### EXERCISE DETAILS
Present the following entries again, word for word and in full.

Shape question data
------------------------------------------------
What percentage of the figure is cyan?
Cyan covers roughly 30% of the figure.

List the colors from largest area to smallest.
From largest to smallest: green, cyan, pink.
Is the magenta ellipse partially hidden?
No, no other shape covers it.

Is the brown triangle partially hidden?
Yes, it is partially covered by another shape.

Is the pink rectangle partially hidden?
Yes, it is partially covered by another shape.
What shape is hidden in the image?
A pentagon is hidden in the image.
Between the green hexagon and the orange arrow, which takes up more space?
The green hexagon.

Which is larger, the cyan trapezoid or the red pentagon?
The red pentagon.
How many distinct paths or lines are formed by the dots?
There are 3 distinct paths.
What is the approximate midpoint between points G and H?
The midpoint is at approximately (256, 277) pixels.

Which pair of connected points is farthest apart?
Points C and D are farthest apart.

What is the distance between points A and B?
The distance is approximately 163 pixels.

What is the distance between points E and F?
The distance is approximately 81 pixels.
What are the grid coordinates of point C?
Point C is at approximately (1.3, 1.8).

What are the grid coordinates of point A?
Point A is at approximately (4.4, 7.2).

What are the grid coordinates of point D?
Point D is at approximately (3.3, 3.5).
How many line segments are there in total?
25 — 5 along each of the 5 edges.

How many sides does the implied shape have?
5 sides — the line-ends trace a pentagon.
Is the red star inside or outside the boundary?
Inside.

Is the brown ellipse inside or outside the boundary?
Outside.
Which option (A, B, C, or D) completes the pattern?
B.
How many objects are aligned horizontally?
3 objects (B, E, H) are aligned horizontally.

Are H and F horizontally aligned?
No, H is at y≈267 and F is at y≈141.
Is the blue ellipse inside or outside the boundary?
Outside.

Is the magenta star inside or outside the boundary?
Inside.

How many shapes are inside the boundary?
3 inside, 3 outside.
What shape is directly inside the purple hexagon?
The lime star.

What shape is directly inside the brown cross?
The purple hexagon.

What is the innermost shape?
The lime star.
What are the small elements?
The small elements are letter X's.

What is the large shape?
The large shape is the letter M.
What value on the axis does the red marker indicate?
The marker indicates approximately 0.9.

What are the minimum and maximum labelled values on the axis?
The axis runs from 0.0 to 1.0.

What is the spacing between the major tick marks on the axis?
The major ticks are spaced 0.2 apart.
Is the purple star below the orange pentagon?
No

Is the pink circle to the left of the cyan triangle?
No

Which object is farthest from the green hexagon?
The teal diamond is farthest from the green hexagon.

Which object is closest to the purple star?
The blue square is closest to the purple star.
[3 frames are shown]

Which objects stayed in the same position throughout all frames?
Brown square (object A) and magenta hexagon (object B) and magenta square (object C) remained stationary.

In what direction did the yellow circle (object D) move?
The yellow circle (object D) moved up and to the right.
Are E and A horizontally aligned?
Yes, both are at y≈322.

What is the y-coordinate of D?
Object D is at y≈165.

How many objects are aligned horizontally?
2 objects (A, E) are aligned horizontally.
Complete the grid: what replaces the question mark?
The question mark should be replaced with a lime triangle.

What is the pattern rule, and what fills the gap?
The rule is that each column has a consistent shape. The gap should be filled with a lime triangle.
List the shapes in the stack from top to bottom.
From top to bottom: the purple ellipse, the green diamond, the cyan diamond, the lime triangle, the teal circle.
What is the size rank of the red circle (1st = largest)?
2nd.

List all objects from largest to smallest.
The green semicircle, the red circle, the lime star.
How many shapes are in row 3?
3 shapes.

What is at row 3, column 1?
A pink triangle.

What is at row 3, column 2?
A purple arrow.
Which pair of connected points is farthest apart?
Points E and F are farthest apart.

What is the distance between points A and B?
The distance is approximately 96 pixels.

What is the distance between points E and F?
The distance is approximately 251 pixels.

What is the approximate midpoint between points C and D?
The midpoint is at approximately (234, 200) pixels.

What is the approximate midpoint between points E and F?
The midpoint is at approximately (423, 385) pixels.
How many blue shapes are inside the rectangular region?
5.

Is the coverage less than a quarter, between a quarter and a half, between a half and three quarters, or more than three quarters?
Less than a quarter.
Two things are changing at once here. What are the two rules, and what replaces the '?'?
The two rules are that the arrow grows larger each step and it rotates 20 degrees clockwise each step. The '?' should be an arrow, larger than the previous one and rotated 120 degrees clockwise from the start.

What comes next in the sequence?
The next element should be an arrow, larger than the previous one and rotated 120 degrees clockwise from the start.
------------------------------------------------
### SOLUTION
What percentage of the figure is cyan?
Cyan covers roughly 30% of the figure.

List the colors from largest area to smallest.
From largest to smallest: green, cyan, pink.
Is the magenta ellipse partially hidden?
No, no other shape covers it.

Is the brown triangle partially hidden?
Yes, it is partially covered by another shape.

Is the pink rectangle partially hidden?
Yes, it is partially covered by another shape.
What shape is hidden in the image?
A pentagon is hidden in the image.
Between the green hexagon and the orange arrow, which takes up more space?
The green hexagon.

Which is larger, the cyan trapezoid or the red pentagon?
The red pentagon.
How many distinct paths or lines are formed by the dots?
There are 3 distinct paths.
What is the approximate midpoint between points G and H?
The midpoint is at approximately (256, 277) pixels.

Which pair of connected points is farthest apart?
Points C and D are farthest apart.

What is the distance between points A and B?
The distance is approximately 163 pixels.

What is the distance between points E and F?
The distance is approximately 81 pixels.
What are the grid coordinates of point C?
Point C is at approximately (1.3, 1.8).

What are the grid coordinates of point A?
Point A is at approximately (4.4, 7.2).

What are the grid coordinates of point D?
Point D is at approximately (3.3, 3.5).
How many line segments are there in total?
25 — 5 along each of the 5 edges.

How many sides does the implied shape have?
5 sides — the line-ends trace a pentagon.
Is the red star inside or outside the boundary?
Inside.

Is the brown ellipse inside or outside the boundary?
Outside.
Which option (A, B, C, or D) completes the pattern?
B.
How many objects are aligned horizontally?
3 objects (B, E, H) are aligned horizontally.

Are H and F horizontally aligned?
No, H is at y≈267 and F is at y≈141.
Is the blue ellipse inside or outside the boundary?
Outside.

Is the magenta star inside or outside the boundary?
Inside.

How many shapes are inside the boundary?
3 inside, 3 outside.
What shape is directly inside the purple hexagon?
The lime star.

What shape is directly inside the brown cross?
The purple hexagon.

What is the innermost shape?
The lime star.
What are the small elements?
The small elements are letter X's.

What is the large shape?
The large shape is the letter M.
What value on the axis does the red marker indicate?
The marker indicates approximately 0.9.

What are the minimum and maximum labelled values on the axis?
The axis runs from 0.0 to 1.0.

What is the spacing between the major tick marks on the axis?
The major ticks are spaced 0.2 apart.
Is the purple star below the orange pentagon?
No

Is the pink circle to the left of the cyan triangle?
No

Which object is farthest from the green hexagon?
The teal diamond is farthest from the green hexagon.

Which object is closest to the purple star?
The blue square is closest to the purple star.
[3 frames are shown]

Which objects stayed in the same position throughout all frames?
Brown square (object A) and magenta hexagon (object B) and magenta square (object C) remained stationary.

In what direction did the yellow circle (object D) move?
The yellow circle (object D) moved up and to the right.
Are E and A horizontally aligned?
Yes, both are at y≈322.

What is the y-coordinate of D?
Object D is at y≈165.

How many objects are aligned horizontally?
2 objects (A, E) are aligned horizontally.
Complete the grid: what replaces the question mark?
The question mark should be replaced with a lime triangle.

What is the pattern rule, and what fills the gap?
The rule is that each column has a consistent shape. The gap should be filled with a lime triangle.
List the shapes in the stack from top to bottom.
From top to bottom: the purple ellipse, the green diamond, the cyan diamond, the lime triangle, the teal circle.
What is the size rank of the red circle (1st = largest)?
2nd.

List all objects from largest to smallest.
The green semicircle, the red circle, the lime star.
How many shapes are in row 3?
3 shapes.

What is at row 3, column 1?
A pink triangle.

What is at row 3, column 2?
A purple arrow.
Which pair of connected points is farthest apart?
Points E and F are farthest apart.

What is the distance between points A and B?
The distance is approximately 96 pixels.

What is the distance between points E and F?
The distance is approximately 251 pixels.

What is the approximate midpoint between points C and D?
The midpoint is at approximately (234, 200) pixels.

What is the approximate midpoint between points E and F?
The midpoint is at approximately (423, 385) pixels.
How many blue shapes are inside the rectangular region?
5.

Is the coverage less than a quarter, between a quarter and a half, between a half and three quarters, or more than three quarters?
Less than a quarter.
Two things are changing at once here. What are the two rules, and what replaces the '?'?
The two rules are that the arrow grows larger each step and it rotates 20 degrees clockwise each step. The '?' should be an arrow, larger than the previous one and rotated 120 degrees clockwise from the start.

What comes next in the sequence?
The next element should be an arrow, larger than the previous one and rotated 120 degrees clockwise from the start.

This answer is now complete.